• [Problem to work on] Give the listing again exactly, omitting its images.

• [Supplied records]
-------------------------
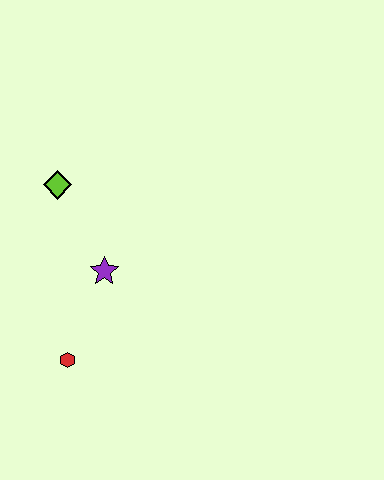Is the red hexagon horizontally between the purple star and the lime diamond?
Yes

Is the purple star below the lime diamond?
Yes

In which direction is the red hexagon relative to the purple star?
The red hexagon is below the purple star.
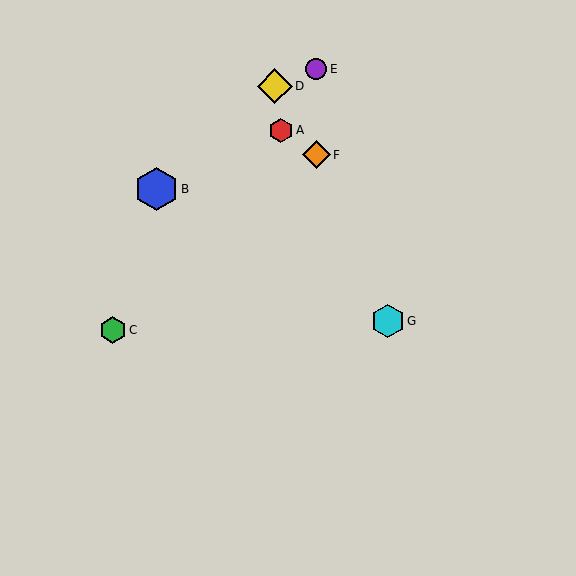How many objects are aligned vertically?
2 objects (E, F) are aligned vertically.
-------------------------
• [The reply]
Is the red hexagon horizontally between the purple star and the lime diamond?
Yes

Is the purple star below the lime diamond?
Yes

In which direction is the red hexagon relative to the purple star?
The red hexagon is below the purple star.
How many objects are aligned vertically?
2 objects (E, F) are aligned vertically.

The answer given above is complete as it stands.